[TASK REQUIREMENTS]
Restate the listing below word for word, omitting any images.
*** SUPPLIED MATERIAL ***
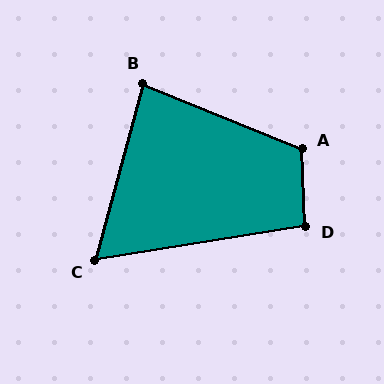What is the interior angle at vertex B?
Approximately 83 degrees (acute).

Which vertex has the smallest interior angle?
C, at approximately 66 degrees.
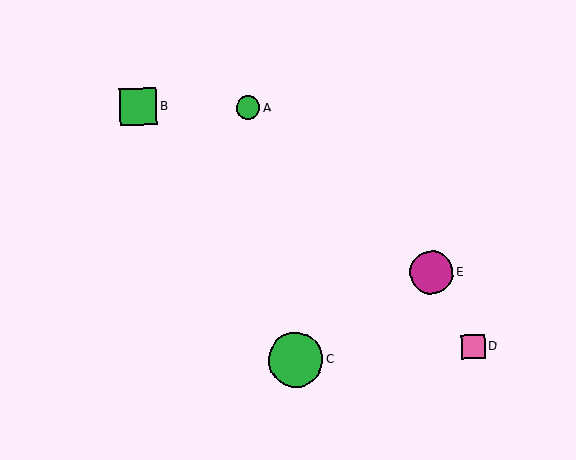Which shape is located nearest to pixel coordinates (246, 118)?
The green circle (labeled A) at (248, 108) is nearest to that location.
***
[EXERCISE ANSWER]
What is the interior angle at vertex B?
Approximately 83 degrees (acute).

Which vertex has the smallest interior angle?
C, at approximately 66 degrees.
Which shape is located nearest to pixel coordinates (246, 118)?
The green circle (labeled A) at (248, 108) is nearest to that location.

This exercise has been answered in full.